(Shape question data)
######
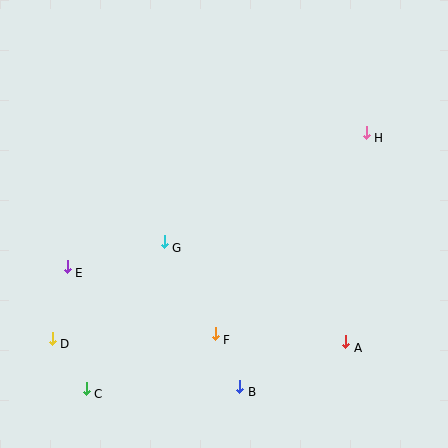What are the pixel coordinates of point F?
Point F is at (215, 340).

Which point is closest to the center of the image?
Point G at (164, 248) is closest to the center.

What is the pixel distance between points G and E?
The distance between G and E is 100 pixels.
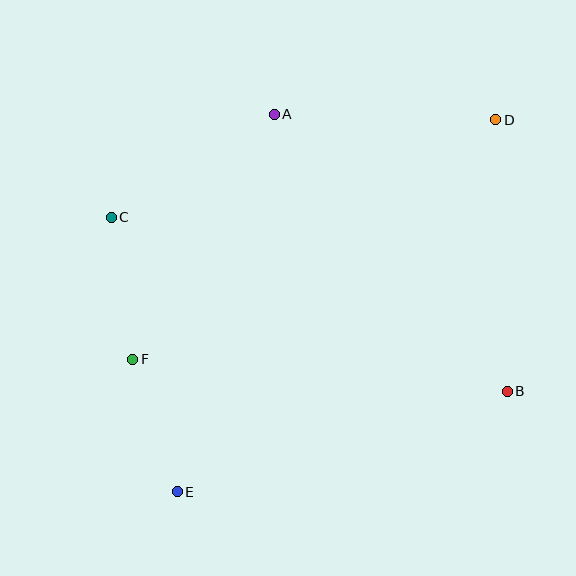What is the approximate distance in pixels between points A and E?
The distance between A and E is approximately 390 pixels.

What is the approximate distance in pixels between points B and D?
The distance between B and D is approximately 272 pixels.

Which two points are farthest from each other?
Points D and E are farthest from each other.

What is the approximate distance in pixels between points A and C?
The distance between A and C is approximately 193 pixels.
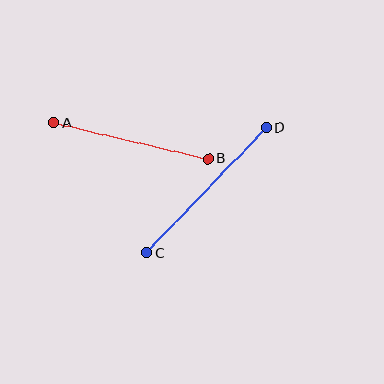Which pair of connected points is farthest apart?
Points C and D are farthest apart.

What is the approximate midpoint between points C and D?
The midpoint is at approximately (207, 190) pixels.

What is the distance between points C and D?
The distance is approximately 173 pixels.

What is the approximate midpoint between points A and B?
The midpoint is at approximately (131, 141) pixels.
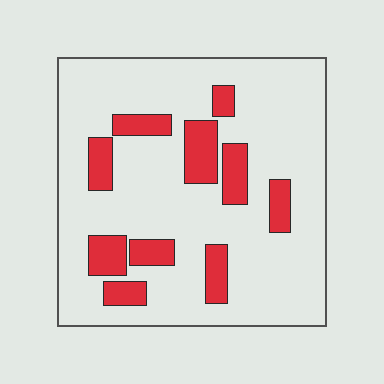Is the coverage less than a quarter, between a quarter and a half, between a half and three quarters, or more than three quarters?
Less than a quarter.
######
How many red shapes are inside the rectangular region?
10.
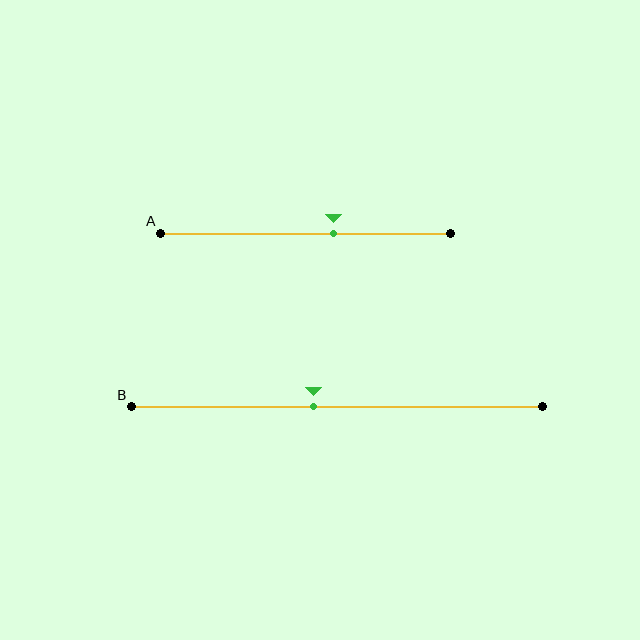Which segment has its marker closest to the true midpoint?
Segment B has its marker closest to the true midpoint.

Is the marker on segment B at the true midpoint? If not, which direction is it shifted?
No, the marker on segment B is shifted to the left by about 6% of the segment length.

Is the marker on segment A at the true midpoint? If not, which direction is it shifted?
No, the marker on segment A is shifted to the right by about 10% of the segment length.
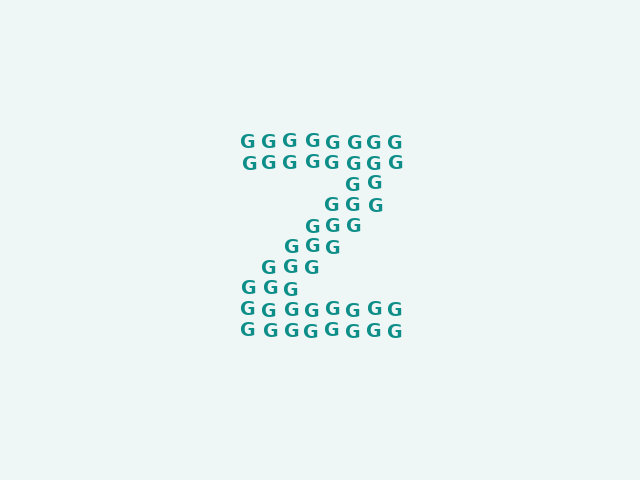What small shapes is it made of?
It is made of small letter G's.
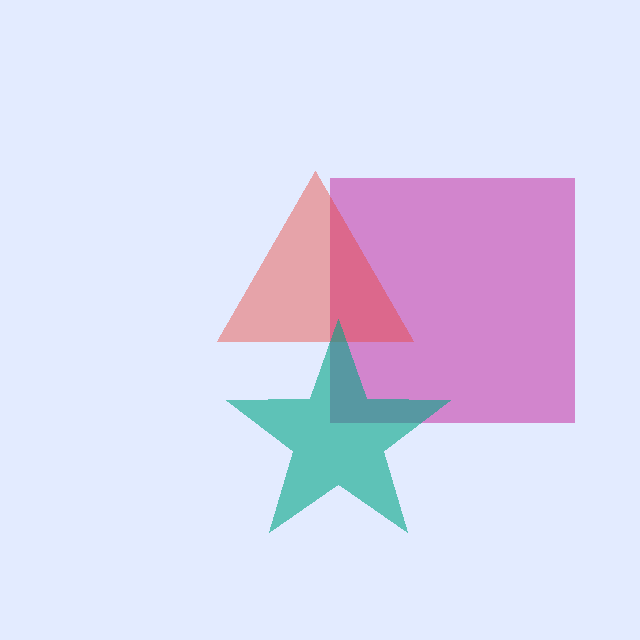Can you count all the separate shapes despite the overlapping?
######
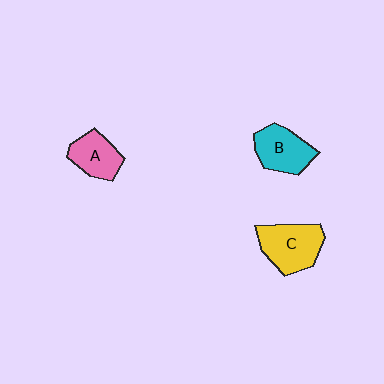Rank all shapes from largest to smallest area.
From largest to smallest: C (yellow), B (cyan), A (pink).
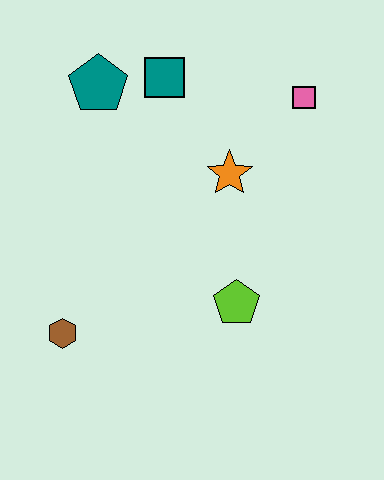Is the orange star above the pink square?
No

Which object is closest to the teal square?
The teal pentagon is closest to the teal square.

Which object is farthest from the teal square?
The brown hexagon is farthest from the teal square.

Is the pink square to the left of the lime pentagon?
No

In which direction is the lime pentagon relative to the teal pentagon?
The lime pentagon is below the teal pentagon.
######
### What you are asked to do:
Copy exactly the material above from the line with "Which segment has" to the line with "Can you count", ends included, and nothing else. Leave out any picture.

### Reply:
Which segment has its marker closest to the true midpoint?
Segment B has its marker closest to the true midpoint.

Is the marker on segment B at the true midpoint? If not, which direction is it shifted?
No, the marker on segment B is shifted to the left by about 6% of the segment length.

Is the marker on segment A at the true midpoint? If not, which direction is it shifted?
No, the marker on segment A is shifted to the right by about 10% of the segment length.
What small shapes is it made of?
It is made of small letter G's.
Can you count all the separate shapes despite the overlapping?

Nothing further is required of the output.